"""

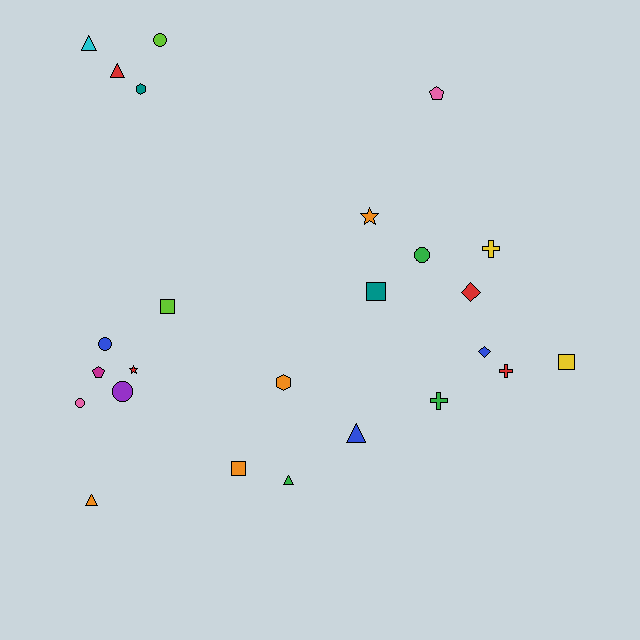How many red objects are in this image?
There are 4 red objects.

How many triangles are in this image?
There are 5 triangles.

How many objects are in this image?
There are 25 objects.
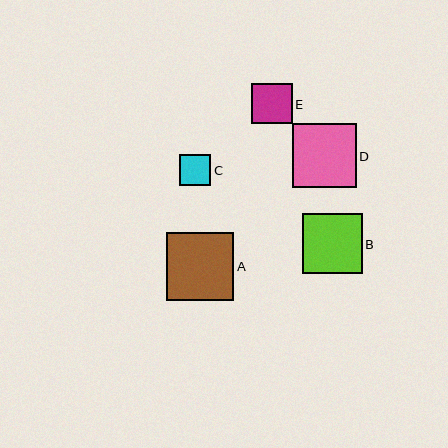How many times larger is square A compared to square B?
Square A is approximately 1.1 times the size of square B.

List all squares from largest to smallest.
From largest to smallest: A, D, B, E, C.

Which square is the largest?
Square A is the largest with a size of approximately 68 pixels.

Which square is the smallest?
Square C is the smallest with a size of approximately 31 pixels.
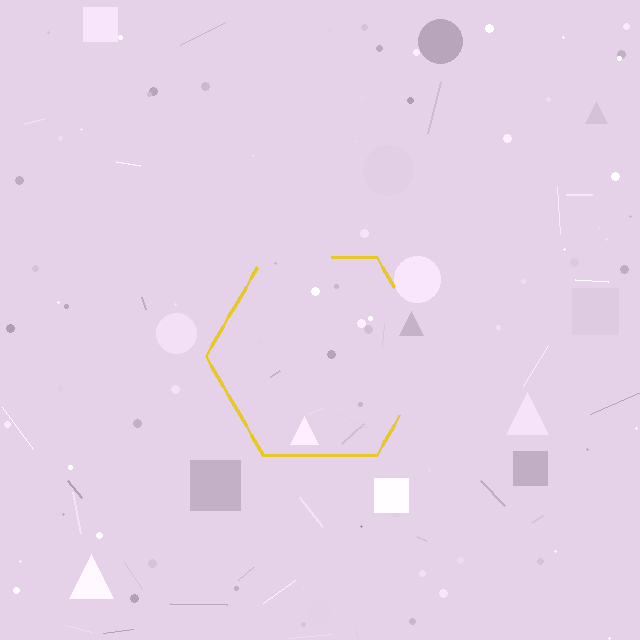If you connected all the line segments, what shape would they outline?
They would outline a hexagon.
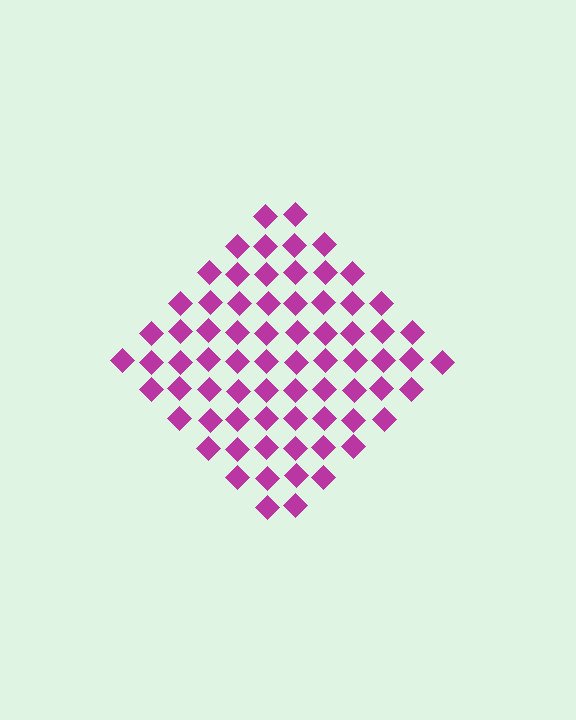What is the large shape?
The large shape is a diamond.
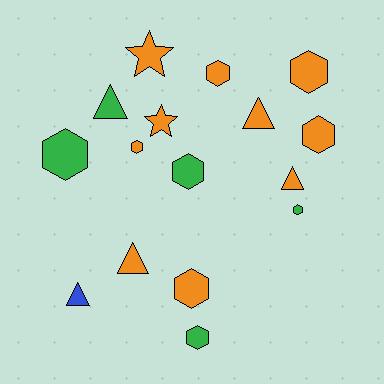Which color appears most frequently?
Orange, with 10 objects.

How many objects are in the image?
There are 16 objects.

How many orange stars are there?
There are 2 orange stars.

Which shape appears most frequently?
Hexagon, with 9 objects.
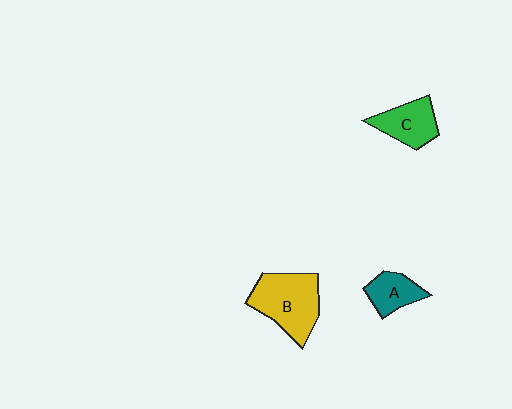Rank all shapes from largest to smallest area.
From largest to smallest: B (yellow), C (green), A (teal).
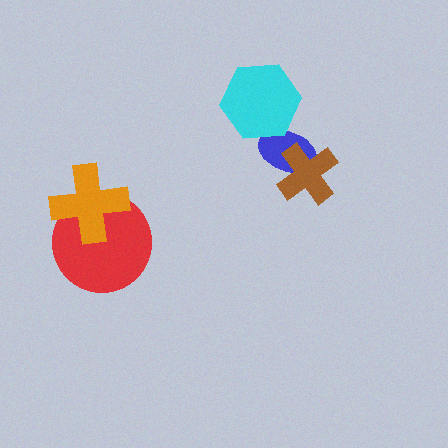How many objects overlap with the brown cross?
1 object overlaps with the brown cross.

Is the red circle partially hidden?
Yes, it is partially covered by another shape.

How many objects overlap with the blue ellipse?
2 objects overlap with the blue ellipse.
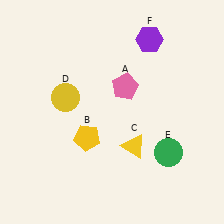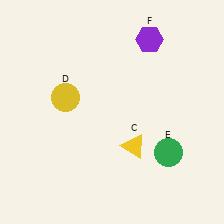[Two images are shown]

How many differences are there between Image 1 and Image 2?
There are 2 differences between the two images.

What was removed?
The pink pentagon (A), the yellow pentagon (B) were removed in Image 2.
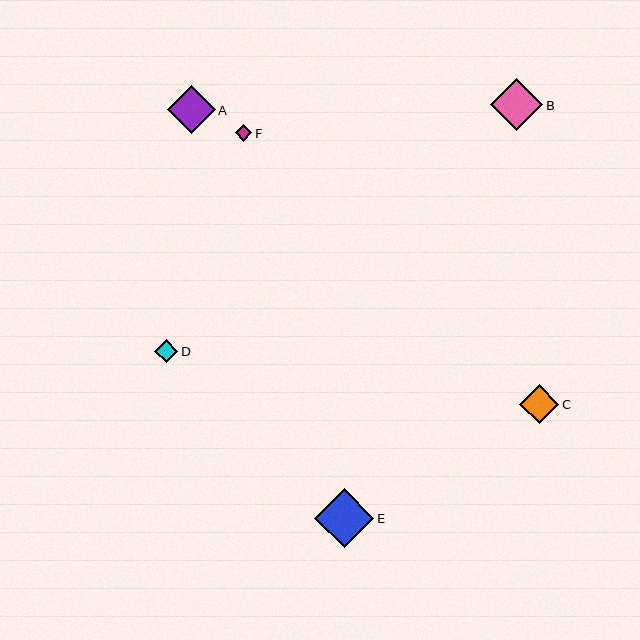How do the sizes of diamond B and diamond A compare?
Diamond B and diamond A are approximately the same size.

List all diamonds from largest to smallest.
From largest to smallest: E, B, A, C, D, F.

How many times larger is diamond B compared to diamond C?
Diamond B is approximately 1.3 times the size of diamond C.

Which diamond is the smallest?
Diamond F is the smallest with a size of approximately 16 pixels.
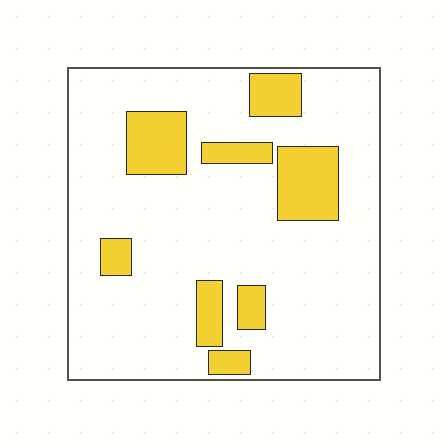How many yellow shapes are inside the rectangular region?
8.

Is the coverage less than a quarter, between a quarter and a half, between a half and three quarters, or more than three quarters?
Less than a quarter.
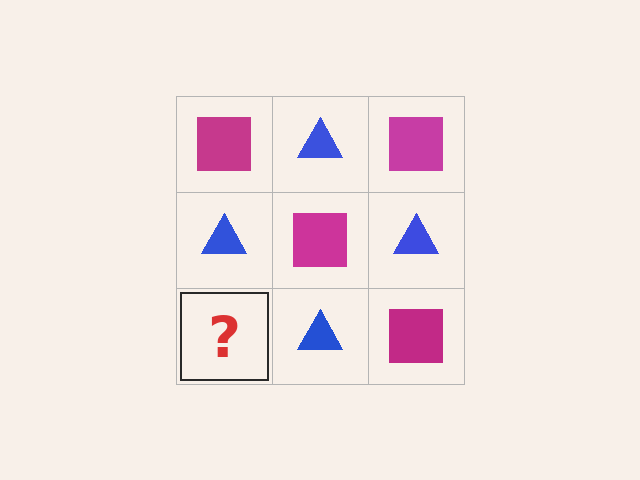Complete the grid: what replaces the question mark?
The question mark should be replaced with a magenta square.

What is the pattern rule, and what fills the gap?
The rule is that it alternates magenta square and blue triangle in a checkerboard pattern. The gap should be filled with a magenta square.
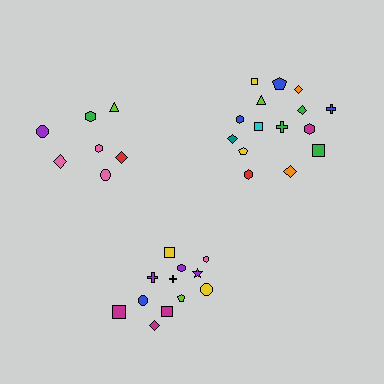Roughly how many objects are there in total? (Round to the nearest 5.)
Roughly 35 objects in total.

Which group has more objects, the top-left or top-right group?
The top-right group.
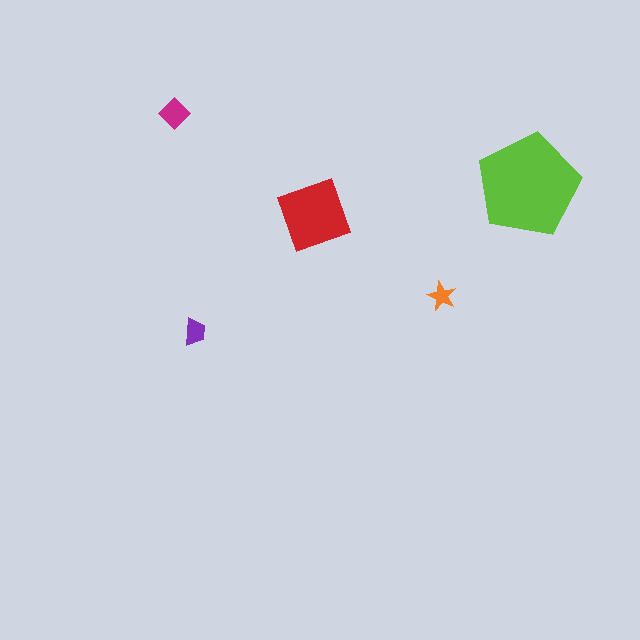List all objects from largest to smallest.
The lime pentagon, the red square, the magenta diamond, the purple trapezoid, the orange star.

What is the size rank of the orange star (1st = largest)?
5th.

"""

[Set exercise]
Pictures in the records above are not copied; print everything else exactly.

[Complete answer]
How many red objects are in this image?
There are 4 red objects.

How many triangles are in this image?
There are 5 triangles.

How many objects are in this image?
There are 25 objects.
How many times larger is square A compared to square B?
Square A is approximately 1.1 times the size of square B.

List all squares from largest to smallest.
From largest to smallest: A, D, B, E, C.

Which square is the largest?
Square A is the largest with a size of approximately 68 pixels.

Which square is the smallest?
Square C is the smallest with a size of approximately 31 pixels.
If you connected all the line segments, what shape would they outline?
They would outline a hexagon.
What is the large shape?
The large shape is a diamond.
Which color appears most frequently?
Orange, with 10 objects.

How many objects are in the image?
There are 16 objects.

How many orange stars are there?
There are 2 orange stars.

Which shape appears most frequently?
Hexagon, with 9 objects.
Rank all shapes from largest to smallest area.
From largest to smallest: B (yellow), C (green), A (teal).
How many objects overlap with the brown cross?
1 object overlaps with the brown cross.

Is the red circle partially hidden?
Yes, it is partially covered by another shape.

How many objects overlap with the blue ellipse?
2 objects overlap with the blue ellipse.
[Two images are shown]

How many differences are there between Image 1 and Image 2?
There are 2 differences between the two images.

What was removed?
The pink pentagon (A), the yellow pentagon (B) were removed in Image 2.
How do the sizes of diamond B and diamond A compare?
Diamond B and diamond A are approximately the same size.

List all diamonds from largest to smallest.
From largest to smallest: E, B, A, C, D, F.

How many times larger is diamond B compared to diamond C?
Diamond B is approximately 1.3 times the size of diamond C.

Which diamond is the smallest?
Diamond F is the smallest with a size of approximately 16 pixels.
How many yellow shapes are inside the rectangular region?
8.

Is the coverage less than a quarter, between a quarter and a half, between a half and three quarters, or more than three quarters?
Less than a quarter.
Complete the grid: what replaces the question mark?
The question mark should be replaced with a magenta square.

What is the pattern rule, and what fills the gap?
The rule is that it alternates magenta square and blue triangle in a checkerboard pattern. The gap should be filled with a magenta square.
Roughly how many objects are there in total? (Round to the nearest 5.)
Roughly 35 objects in total.

Which group has more objects, the top-left or top-right group?
The top-right group.
List all objects from largest to smallest.
The lime pentagon, the red square, the magenta diamond, the purple trapezoid, the orange star.

What is the size rank of the orange star (1st = largest)?
5th.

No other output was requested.